Write the records out again exactly, leaving no images in.

• SOURCE MATERIAL:
________________________
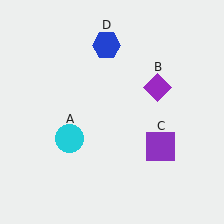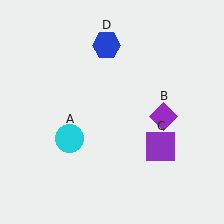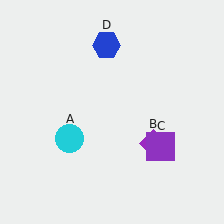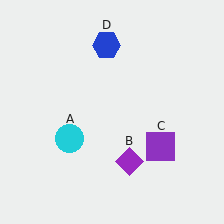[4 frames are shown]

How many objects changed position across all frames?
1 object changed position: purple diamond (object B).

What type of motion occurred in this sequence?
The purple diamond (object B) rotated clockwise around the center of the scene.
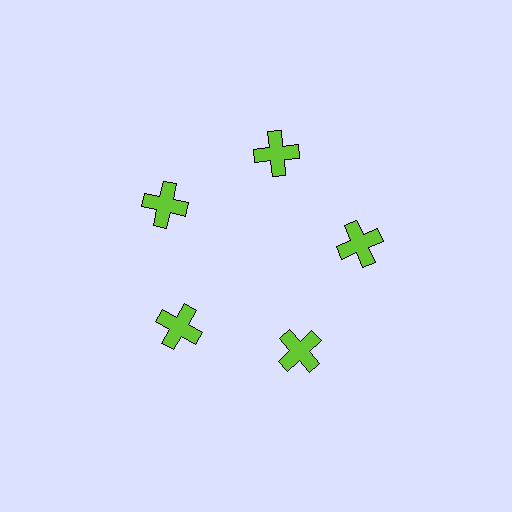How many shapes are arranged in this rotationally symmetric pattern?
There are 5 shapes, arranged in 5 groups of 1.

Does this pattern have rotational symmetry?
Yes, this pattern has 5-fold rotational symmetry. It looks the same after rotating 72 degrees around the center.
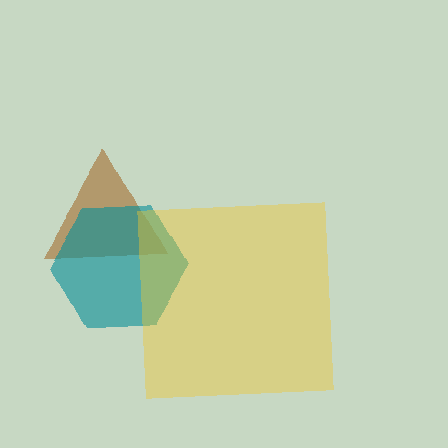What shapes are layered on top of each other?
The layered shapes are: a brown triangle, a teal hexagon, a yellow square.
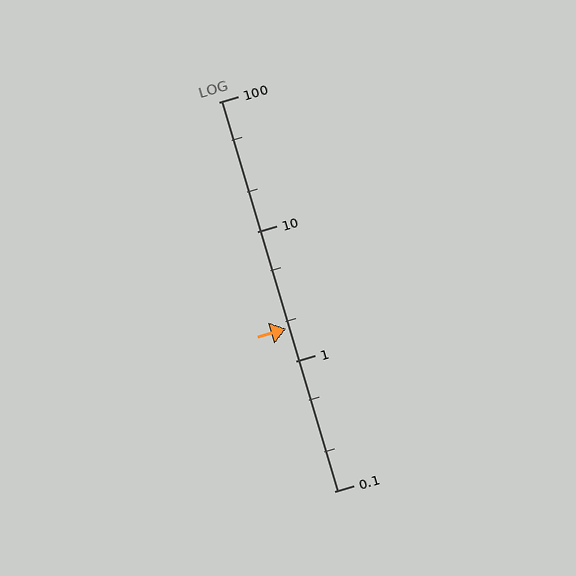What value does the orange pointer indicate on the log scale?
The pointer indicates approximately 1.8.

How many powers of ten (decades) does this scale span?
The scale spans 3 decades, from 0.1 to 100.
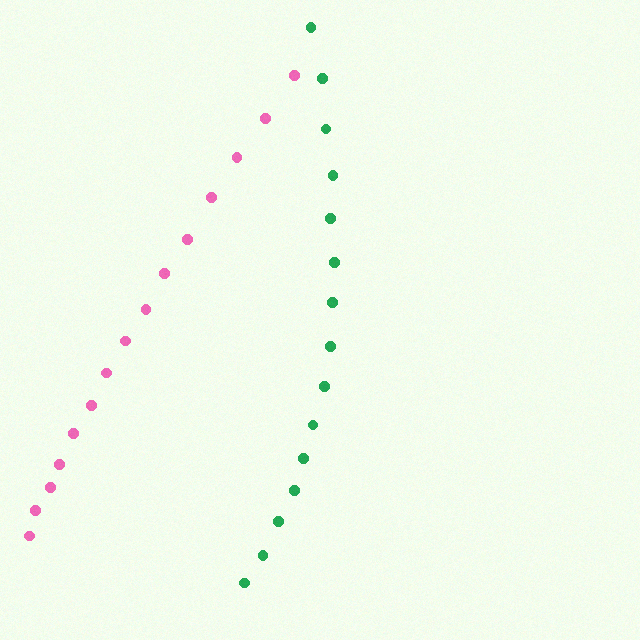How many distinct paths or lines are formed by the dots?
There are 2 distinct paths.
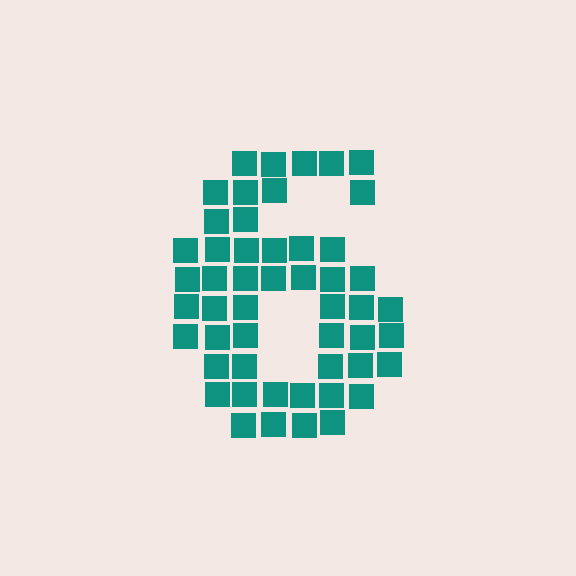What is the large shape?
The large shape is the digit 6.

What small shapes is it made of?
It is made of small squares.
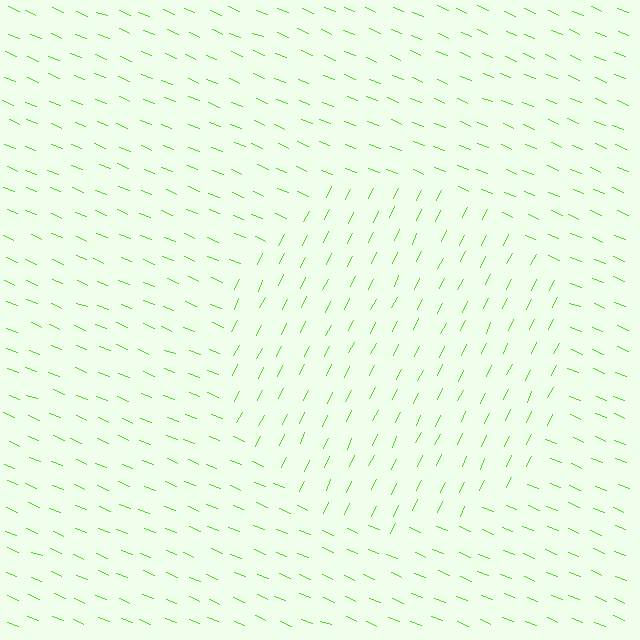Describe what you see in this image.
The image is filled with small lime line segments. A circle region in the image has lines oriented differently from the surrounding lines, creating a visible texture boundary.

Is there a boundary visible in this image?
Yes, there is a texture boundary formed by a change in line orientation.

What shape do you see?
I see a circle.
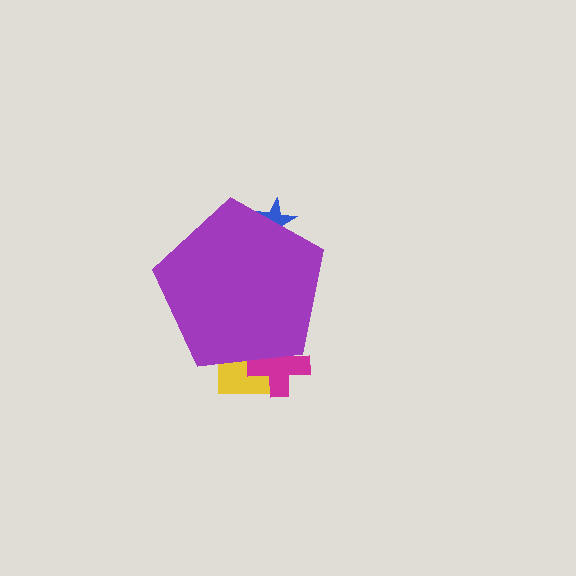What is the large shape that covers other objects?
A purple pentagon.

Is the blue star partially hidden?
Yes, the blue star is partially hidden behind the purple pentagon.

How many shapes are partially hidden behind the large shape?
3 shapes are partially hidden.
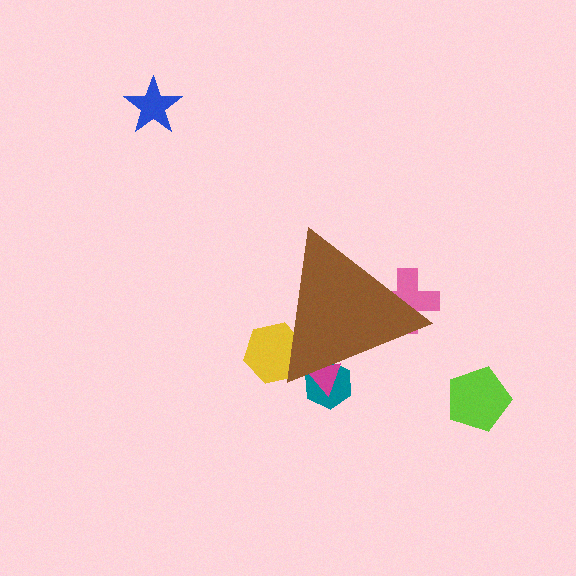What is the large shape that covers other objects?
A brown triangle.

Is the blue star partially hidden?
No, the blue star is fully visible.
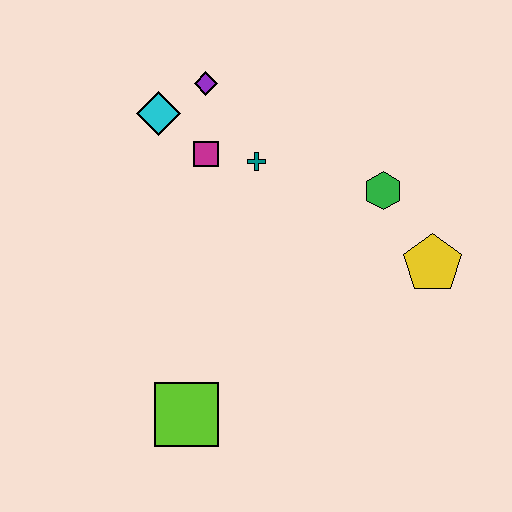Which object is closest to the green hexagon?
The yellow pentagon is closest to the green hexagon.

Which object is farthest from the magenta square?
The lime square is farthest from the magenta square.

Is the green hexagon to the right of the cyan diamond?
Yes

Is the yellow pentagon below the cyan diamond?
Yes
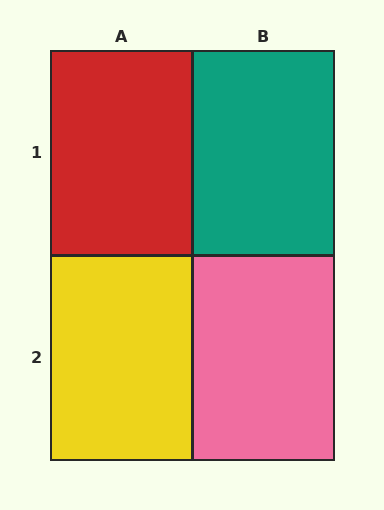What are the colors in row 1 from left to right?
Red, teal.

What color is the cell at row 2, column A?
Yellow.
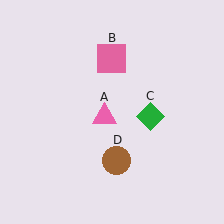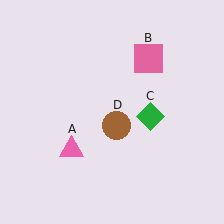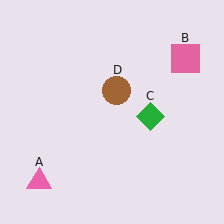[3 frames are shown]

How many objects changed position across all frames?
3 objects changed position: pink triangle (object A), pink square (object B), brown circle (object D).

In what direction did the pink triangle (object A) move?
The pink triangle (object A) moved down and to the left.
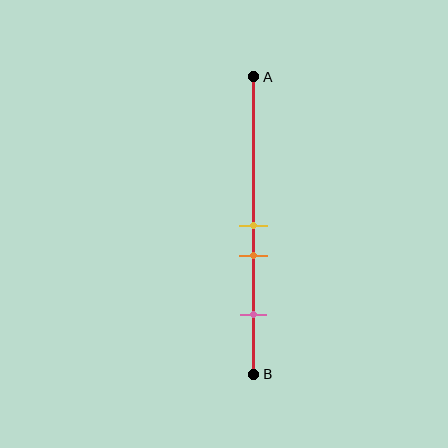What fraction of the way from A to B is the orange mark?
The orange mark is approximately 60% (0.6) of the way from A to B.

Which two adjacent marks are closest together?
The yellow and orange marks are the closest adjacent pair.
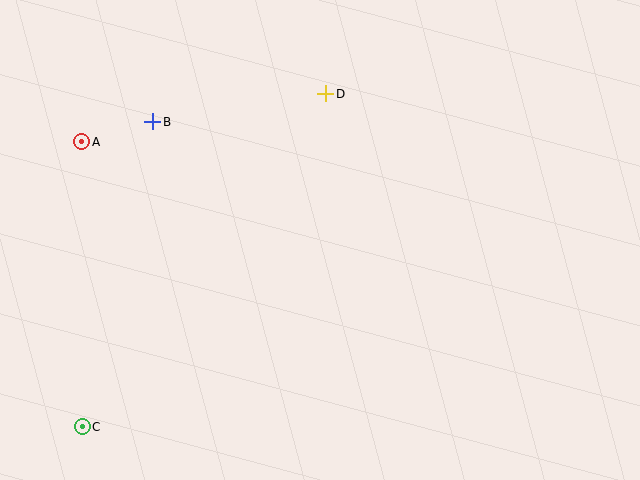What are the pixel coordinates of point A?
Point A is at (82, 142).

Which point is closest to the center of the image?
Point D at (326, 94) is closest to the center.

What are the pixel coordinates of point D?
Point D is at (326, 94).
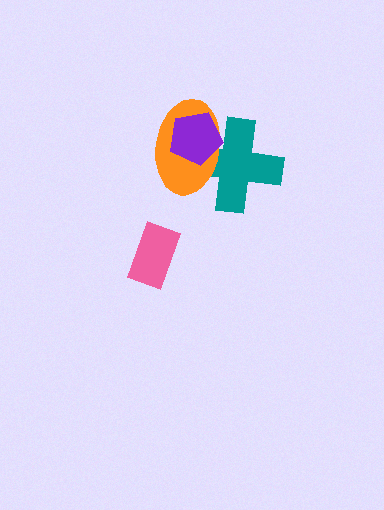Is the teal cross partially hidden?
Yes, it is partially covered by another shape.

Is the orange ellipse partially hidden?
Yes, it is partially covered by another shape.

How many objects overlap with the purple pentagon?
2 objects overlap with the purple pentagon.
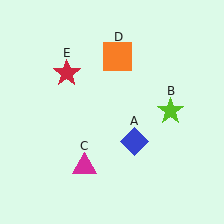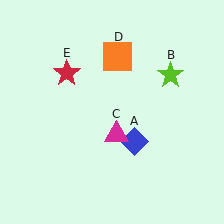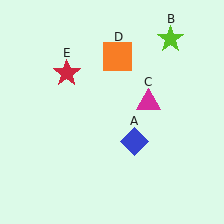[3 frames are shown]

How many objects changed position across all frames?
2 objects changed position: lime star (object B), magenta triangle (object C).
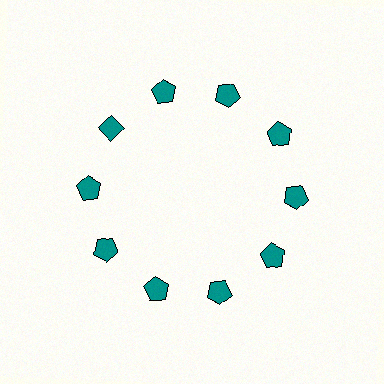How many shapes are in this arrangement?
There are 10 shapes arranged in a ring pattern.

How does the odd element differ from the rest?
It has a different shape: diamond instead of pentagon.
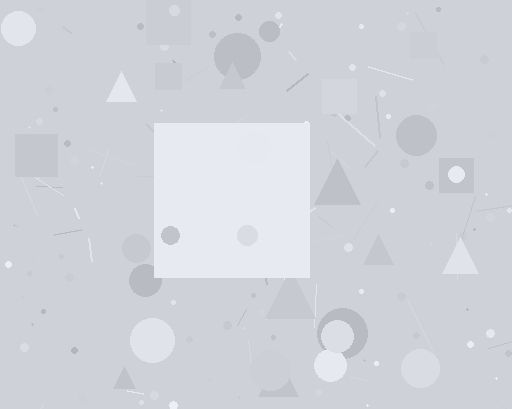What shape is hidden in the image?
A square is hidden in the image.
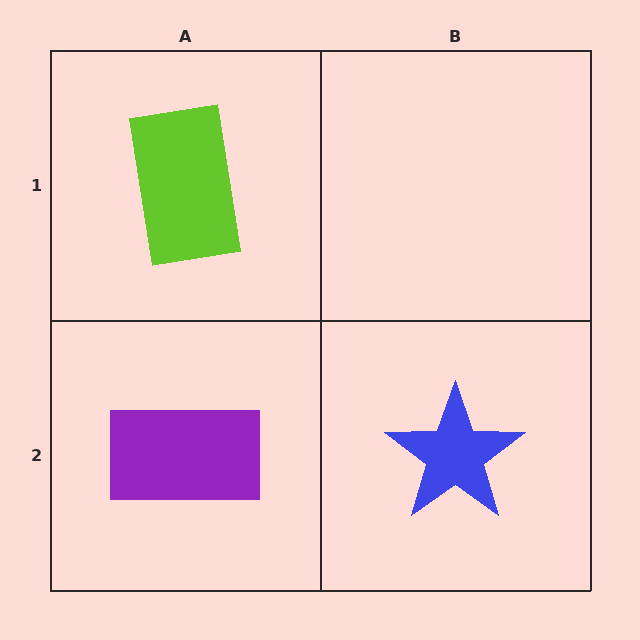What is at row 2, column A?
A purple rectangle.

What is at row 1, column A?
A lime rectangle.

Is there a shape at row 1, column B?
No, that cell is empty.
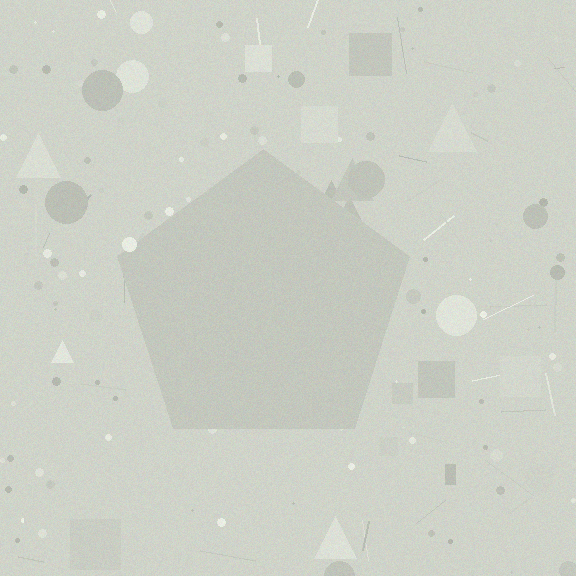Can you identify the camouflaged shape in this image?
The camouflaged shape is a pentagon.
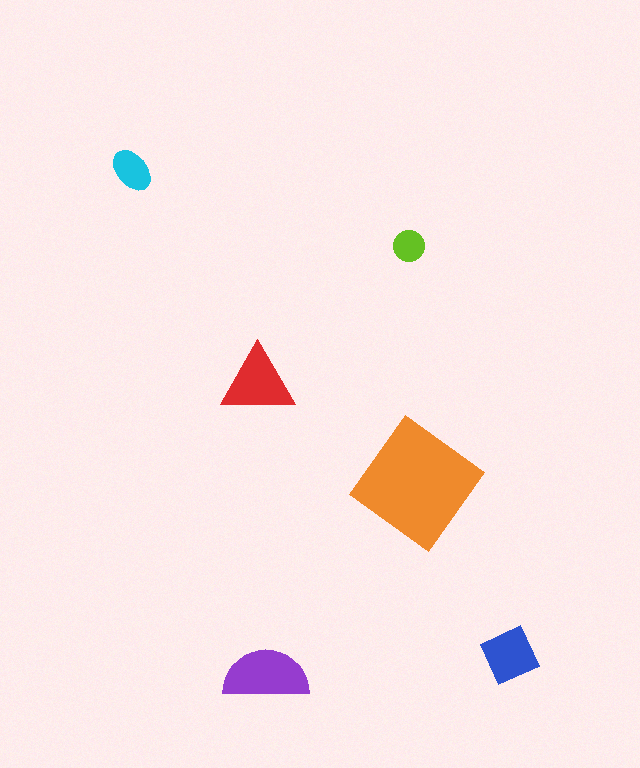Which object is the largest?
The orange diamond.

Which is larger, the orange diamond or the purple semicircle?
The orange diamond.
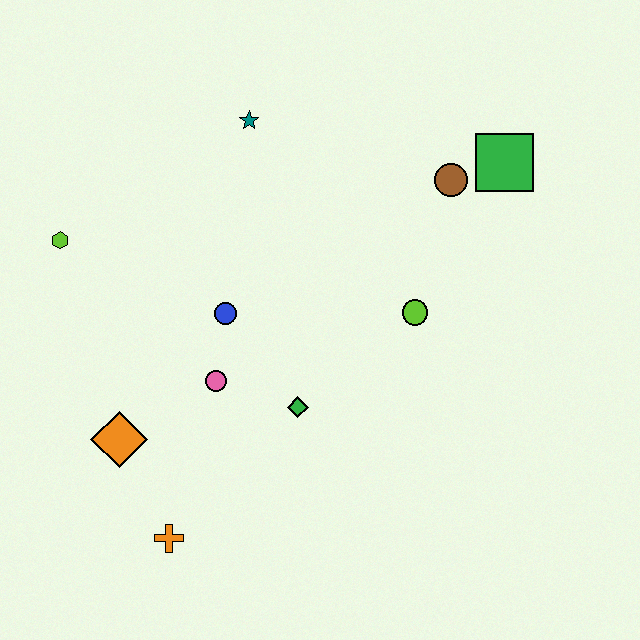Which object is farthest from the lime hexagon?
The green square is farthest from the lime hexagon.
________________________
• TASK SOLUTION:
[4 frames are shown]

How many objects changed position across all frames?
1 object changed position: purple diamond (object B).

What type of motion occurred in this sequence?
The purple diamond (object B) rotated clockwise around the center of the scene.
How many shapes are arranged in this rotationally symmetric pattern?
There are 5 shapes, arranged in 5 groups of 1.

Does this pattern have rotational symmetry?
Yes, this pattern has 5-fold rotational symmetry. It looks the same after rotating 72 degrees around the center.
What shapes are layered on top of each other?
The layered shapes are: a brown triangle, a teal hexagon, a yellow square.
What value does the orange pointer indicate on the log scale?
The pointer indicates approximately 1.8.

How many powers of ten (decades) does this scale span?
The scale spans 3 decades, from 0.1 to 100.
How many distinct paths or lines are formed by the dots?
There are 2 distinct paths.
What is the large shape?
The large shape is the digit 6.

What small shapes is it made of?
It is made of small squares.
Describe what you see in this image.
The image is filled with small lime line segments. A circle region in the image has lines oriented differently from the surrounding lines, creating a visible texture boundary.

Is there a boundary visible in this image?
Yes, there is a texture boundary formed by a change in line orientation.

What shape do you see?
I see a circle.
What is the large shape that covers other objects?
A purple pentagon.

Is the blue star partially hidden?
Yes, the blue star is partially hidden behind the purple pentagon.

How many shapes are partially hidden behind the large shape?
3 shapes are partially hidden.
What is the large shape that covers other objects?
A brown triangle.

Is the blue star partially hidden?
No, the blue star is fully visible.
Which object is closest to the green hexagon?
The yellow pentagon is closest to the green hexagon.

Which object is farthest from the magenta square?
The lime square is farthest from the magenta square.

Is the green hexagon to the right of the cyan diamond?
Yes

Is the yellow pentagon below the cyan diamond?
Yes
What are the colors in row 1 from left to right?
Red, teal.

What color is the cell at row 2, column A?
Yellow.
[3 frames are shown]

How many objects changed position across all frames?
3 objects changed position: pink triangle (object A), pink square (object B), brown circle (object D).

In what direction did the pink triangle (object A) move?
The pink triangle (object A) moved down and to the left.
What fraction of the way from A to B is the orange mark?
The orange mark is approximately 60% (0.6) of the way from A to B.

Which two adjacent marks are closest together?
The yellow and orange marks are the closest adjacent pair.
What are the pixel coordinates of point A?
Point A is at (82, 142).

Which point is closest to the center of the image?
Point D at (326, 94) is closest to the center.

What are the pixel coordinates of point D?
Point D is at (326, 94).
Is the teal cross partially hidden?
Yes, it is partially covered by another shape.

Is the orange ellipse partially hidden?
Yes, it is partially covered by another shape.

How many objects overlap with the purple pentagon?
2 objects overlap with the purple pentagon.
[3 frames are shown]

How many objects changed position across all frames?
2 objects changed position: lime star (object B), magenta triangle (object C).
How many shapes are in this arrangement?
There are 10 shapes arranged in a ring pattern.

How does the odd element differ from the rest?
It has a different shape: diamond instead of pentagon.
What shape is hidden in the image?
A square is hidden in the image.
What is at row 2, column A?
A purple rectangle.

What is at row 1, column A?
A lime rectangle.

Is there a shape at row 1, column B?
No, that cell is empty.
Can you identify the camouflaged shape in this image?
The camouflaged shape is a pentagon.
Which object is the largest?
The orange diamond.

Which is larger, the orange diamond or the purple semicircle?
The orange diamond.
Which object is farthest from the lime hexagon?
The green square is farthest from the lime hexagon.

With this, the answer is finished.